** Begin SUPPLIED RECORDS **

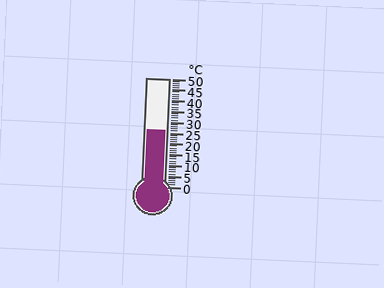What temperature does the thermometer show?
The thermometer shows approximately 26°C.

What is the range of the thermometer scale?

** End SUPPLIED RECORDS **
** Begin SUPPLIED RECORDS **

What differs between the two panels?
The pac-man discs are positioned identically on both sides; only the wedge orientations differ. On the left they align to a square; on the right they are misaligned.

** End SUPPLIED RECORDS **
** Begin SUPPLIED RECORDS **

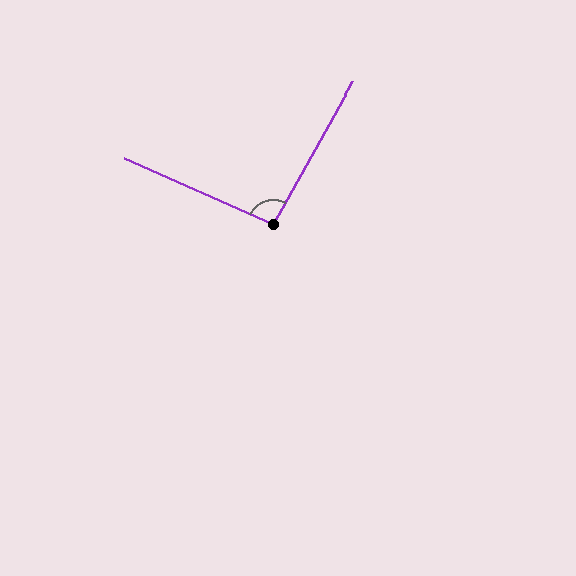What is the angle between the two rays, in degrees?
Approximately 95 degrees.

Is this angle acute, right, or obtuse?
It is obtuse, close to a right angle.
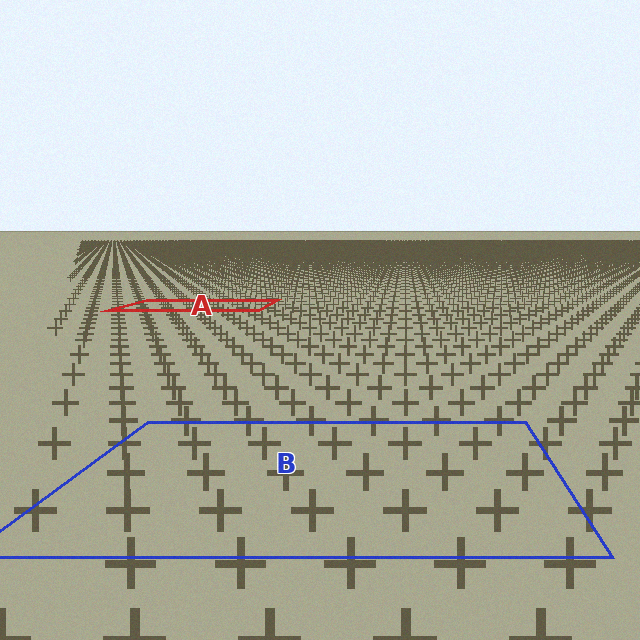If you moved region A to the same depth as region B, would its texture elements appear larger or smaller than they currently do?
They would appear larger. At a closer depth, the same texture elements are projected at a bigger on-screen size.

** End SUPPLIED RECORDS **

AIM OF THE TASK
Give again, word for word, only the lines starting at the line with "What temperature does the thermometer show?" and ending at the line with "What is the range of the thermometer scale?", keeping both end lines; pictures stay out.

ANSWER TO THIS PROBLEM
What temperature does the thermometer show?
The thermometer shows approximately 26°C.

What is the range of the thermometer scale?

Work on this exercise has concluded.